**Exercise goal**
Copy out all the lines exactly. Omit pictures.

**Information supplied**
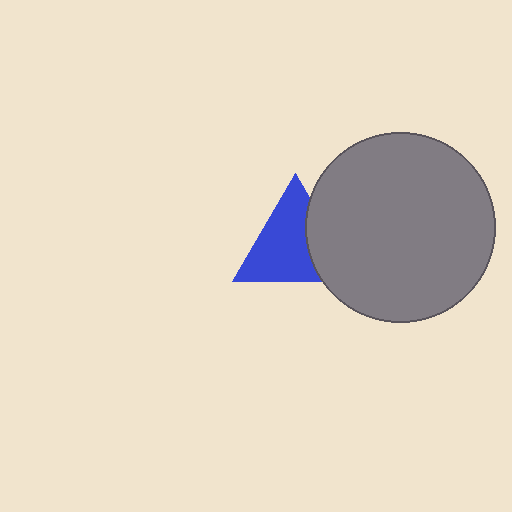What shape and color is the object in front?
The object in front is a gray circle.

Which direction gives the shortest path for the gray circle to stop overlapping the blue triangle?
Moving right gives the shortest separation.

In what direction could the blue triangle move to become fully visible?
The blue triangle could move left. That would shift it out from behind the gray circle entirely.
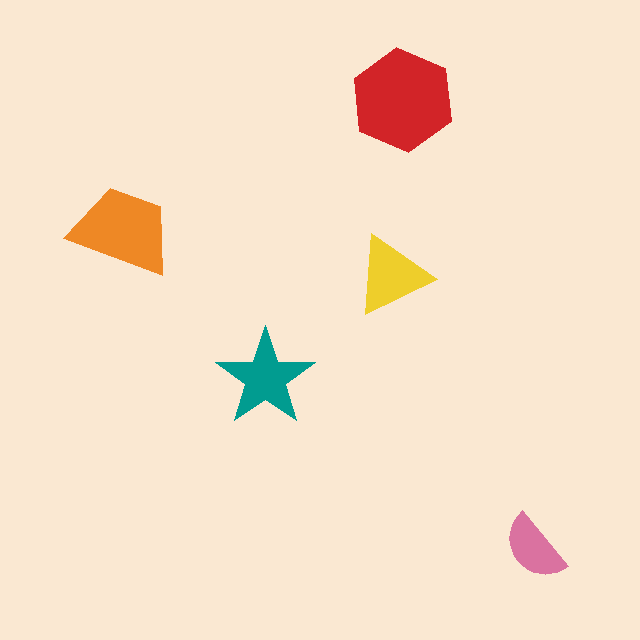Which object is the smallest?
The pink semicircle.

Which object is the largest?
The red hexagon.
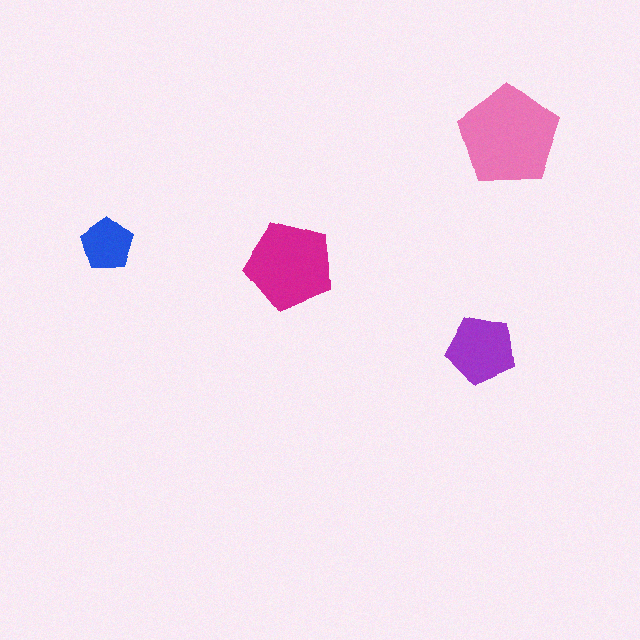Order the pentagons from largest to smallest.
the pink one, the magenta one, the purple one, the blue one.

**Problem solution**
What shape and color is the object in front?
The object in front is a gray circle.

Which direction gives the shortest path for the gray circle to stop overlapping the blue triangle?
Moving right gives the shortest separation.

In what direction could the blue triangle move to become fully visible?
The blue triangle could move left. That would shift it out from behind the gray circle entirely.
Which object is the smallest?
The pink semicircle.

Which object is the largest?
The red hexagon.
Order the pentagons from largest to smallest.
the pink one, the magenta one, the purple one, the blue one.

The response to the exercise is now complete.